- **DATASET ROWS**

-- begin --

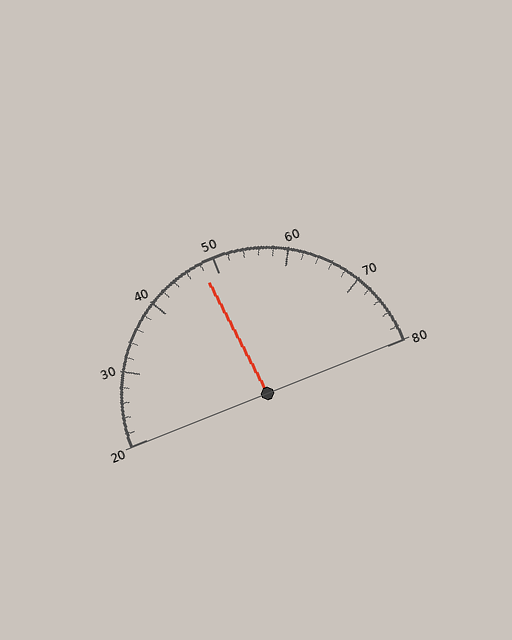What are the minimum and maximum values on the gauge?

-- end --
-- begin --

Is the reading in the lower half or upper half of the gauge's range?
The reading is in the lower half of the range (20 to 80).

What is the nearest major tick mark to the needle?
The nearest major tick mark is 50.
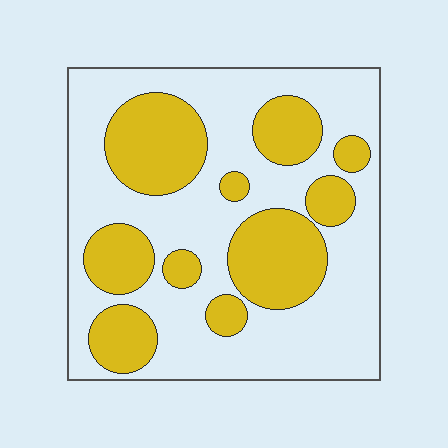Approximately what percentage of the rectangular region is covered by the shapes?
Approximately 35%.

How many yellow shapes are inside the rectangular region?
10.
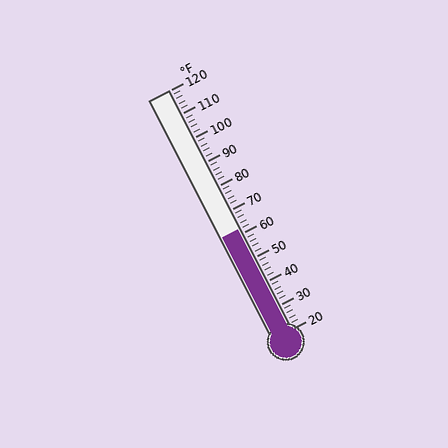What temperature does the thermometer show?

-- end --

- **WHAT THE TASK ASKS**
Using the data above, print only the lines starting at the one with "Is the reading" and ending at the one with "What temperature does the thermometer show?", exactly as they stand, minus the pictures.

- **RIGHT ANSWER**
Is the reading in the lower half or upper half of the gauge's range?
The reading is in the lower half of the range (20 to 80).

What is the nearest major tick mark to the needle?
The nearest major tick mark is 50.
Approximately what percentage of the rectangular region is covered by the shapes?
Approximately 35%.

How many yellow shapes are inside the rectangular region?
10.
What temperature does the thermometer show?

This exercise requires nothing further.